> What to work on:
Without the pictures, repeat the listing character for character.

[Saved entries]
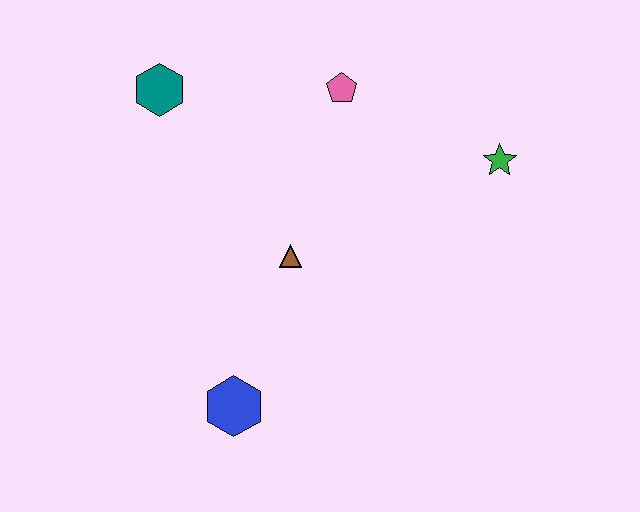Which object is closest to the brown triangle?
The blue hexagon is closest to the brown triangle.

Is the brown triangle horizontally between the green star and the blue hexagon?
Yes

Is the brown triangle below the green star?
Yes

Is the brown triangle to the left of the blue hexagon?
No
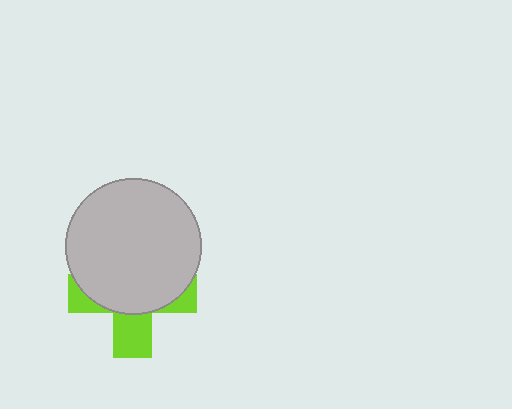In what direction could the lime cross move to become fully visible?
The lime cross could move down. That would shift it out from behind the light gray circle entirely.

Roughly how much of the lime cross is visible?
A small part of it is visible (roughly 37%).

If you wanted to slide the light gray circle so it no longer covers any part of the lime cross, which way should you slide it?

> Solved problem:
Which object is closest to the brown triangle?
The blue hexagon is closest to the brown triangle.

Is the brown triangle horizontally between the green star and the blue hexagon?
Yes

Is the brown triangle below the green star?
Yes

Is the brown triangle to the left of the blue hexagon?
No
In what direction could the lime cross move to become fully visible?
The lime cross could move down. That would shift it out from behind the light gray circle entirely.

Roughly how much of the lime cross is visible?
A small part of it is visible (roughly 37%).

If you wanted to slide the light gray circle so it no longer covers any part of the lime cross, which way should you slide it?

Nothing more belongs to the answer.